_What is required_
Extract each line in the records below that contains the string "find".

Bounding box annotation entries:
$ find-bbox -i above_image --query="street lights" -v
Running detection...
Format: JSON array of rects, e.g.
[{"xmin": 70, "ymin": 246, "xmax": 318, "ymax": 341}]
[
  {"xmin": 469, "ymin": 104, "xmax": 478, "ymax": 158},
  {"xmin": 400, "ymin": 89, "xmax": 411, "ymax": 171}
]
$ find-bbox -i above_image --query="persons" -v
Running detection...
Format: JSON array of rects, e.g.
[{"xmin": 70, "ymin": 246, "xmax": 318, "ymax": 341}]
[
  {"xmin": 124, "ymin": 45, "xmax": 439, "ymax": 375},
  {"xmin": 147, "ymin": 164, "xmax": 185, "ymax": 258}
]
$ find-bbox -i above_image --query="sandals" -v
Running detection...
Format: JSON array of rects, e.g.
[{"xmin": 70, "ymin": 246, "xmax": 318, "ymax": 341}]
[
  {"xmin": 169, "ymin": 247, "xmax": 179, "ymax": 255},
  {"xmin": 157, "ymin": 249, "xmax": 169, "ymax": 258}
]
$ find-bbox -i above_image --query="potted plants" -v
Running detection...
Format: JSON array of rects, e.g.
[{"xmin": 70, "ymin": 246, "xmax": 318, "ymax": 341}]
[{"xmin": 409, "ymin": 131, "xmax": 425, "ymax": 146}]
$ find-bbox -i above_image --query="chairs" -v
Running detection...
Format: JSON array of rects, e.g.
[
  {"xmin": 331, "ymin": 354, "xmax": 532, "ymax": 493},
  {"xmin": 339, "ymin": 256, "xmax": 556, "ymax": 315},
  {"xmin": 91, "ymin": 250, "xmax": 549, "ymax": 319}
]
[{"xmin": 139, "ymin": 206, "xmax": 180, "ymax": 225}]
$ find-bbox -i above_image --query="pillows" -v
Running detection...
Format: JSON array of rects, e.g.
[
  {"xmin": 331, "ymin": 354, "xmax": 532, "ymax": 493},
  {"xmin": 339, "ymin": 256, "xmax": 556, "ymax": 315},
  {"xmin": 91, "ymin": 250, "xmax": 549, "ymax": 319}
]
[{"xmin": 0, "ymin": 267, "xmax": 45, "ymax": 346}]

_Correct output_
$ find-bbox -i above_image --query="street lights" -v
$ find-bbox -i above_image --query="persons" -v
$ find-bbox -i above_image --query="sandals" -v
$ find-bbox -i above_image --query="potted plants" -v
$ find-bbox -i above_image --query="chairs" -v
$ find-bbox -i above_image --query="pillows" -v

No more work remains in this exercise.